REQUEST: Omit all pictures, then retype the data exactly as given.

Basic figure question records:

..............................

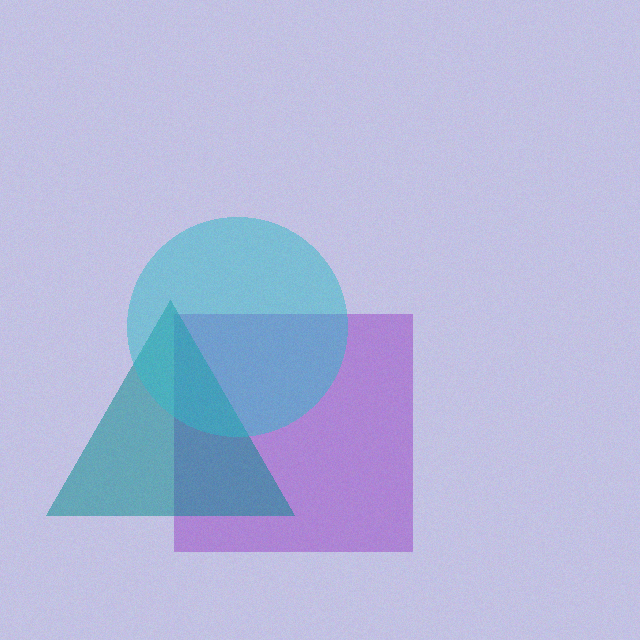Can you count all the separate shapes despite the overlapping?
Yes, there are 3 separate shapes.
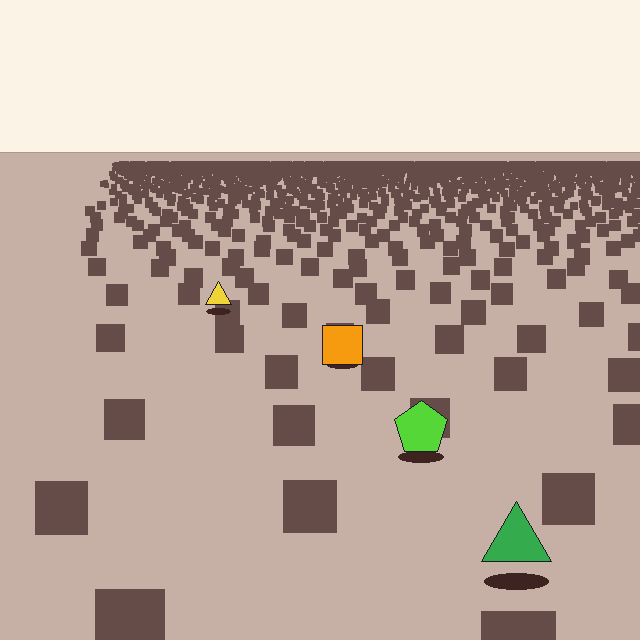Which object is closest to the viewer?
The green triangle is closest. The texture marks near it are larger and more spread out.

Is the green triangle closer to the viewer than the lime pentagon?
Yes. The green triangle is closer — you can tell from the texture gradient: the ground texture is coarser near it.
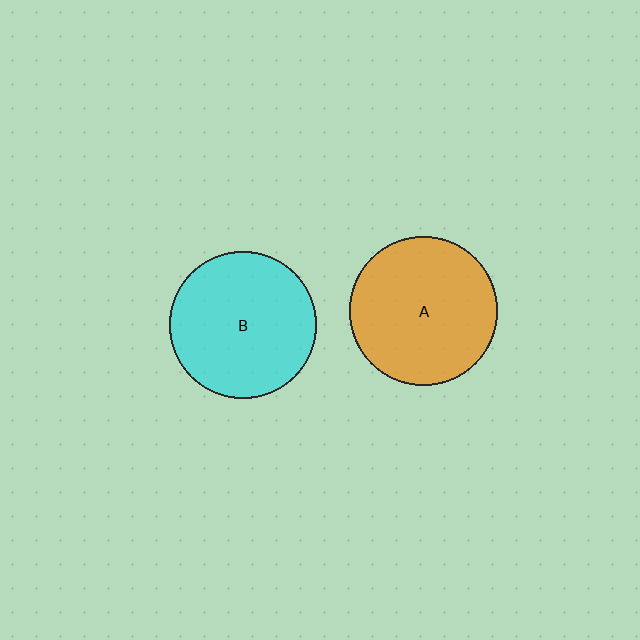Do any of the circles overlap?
No, none of the circles overlap.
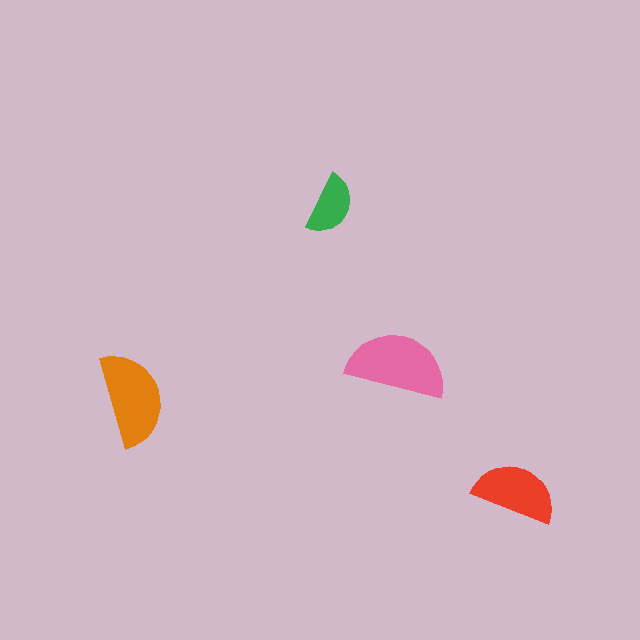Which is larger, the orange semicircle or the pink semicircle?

..............................

PROBLEM SOLUTION:
Can you count all the separate shapes despite the overlapping?
Yes, there are 3 separate shapes.
Which object is closest to the viewer?
The green triangle is closest. The texture marks near it are larger and more spread out.

Is the green triangle closer to the viewer than the lime pentagon?
Yes. The green triangle is closer — you can tell from the texture gradient: the ground texture is coarser near it.
Do any of the circles overlap?
No, none of the circles overlap.
Which is larger, the orange semicircle or the pink semicircle?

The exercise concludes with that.